### INSTRUCTIONS FOR THE TASK:
In your copy, leave out the pictures; write out all the data exactly.

# LISTED ENTRIES start

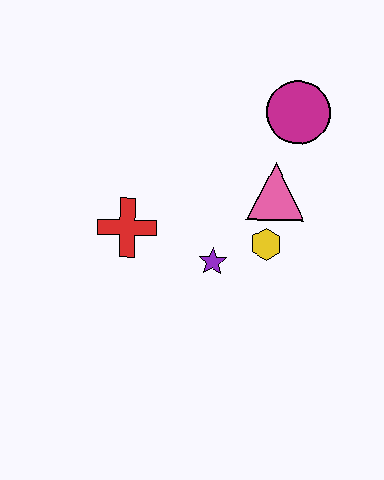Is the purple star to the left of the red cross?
No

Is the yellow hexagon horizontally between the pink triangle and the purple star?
Yes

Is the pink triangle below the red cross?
No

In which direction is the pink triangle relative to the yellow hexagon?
The pink triangle is above the yellow hexagon.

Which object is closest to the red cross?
The purple star is closest to the red cross.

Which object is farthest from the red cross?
The magenta circle is farthest from the red cross.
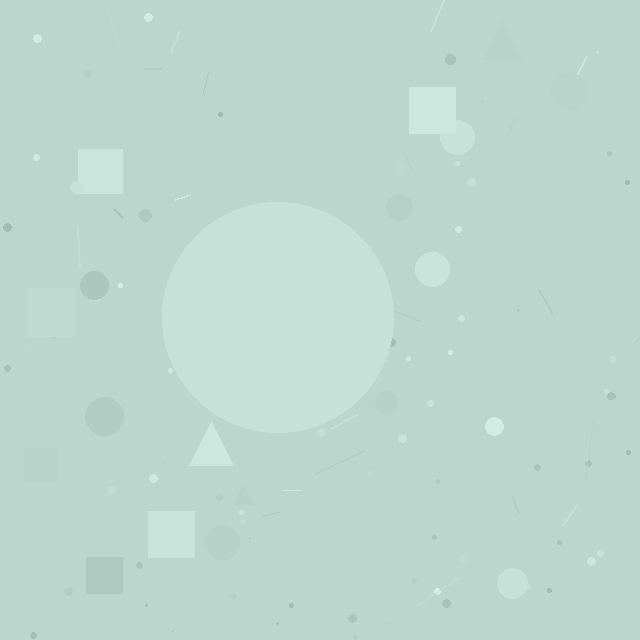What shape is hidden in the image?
A circle is hidden in the image.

# LISTED ENTRIES end

### SOLUTION BELOW:
Is the purple star to the left of the red cross?
No

Is the yellow hexagon horizontally between the pink triangle and the purple star?
Yes

Is the pink triangle below the red cross?
No

In which direction is the pink triangle relative to the yellow hexagon?
The pink triangle is above the yellow hexagon.

Which object is closest to the red cross?
The purple star is closest to the red cross.

Which object is farthest from the red cross?
The magenta circle is farthest from the red cross.
What shape is hidden in the image?
A circle is hidden in the image.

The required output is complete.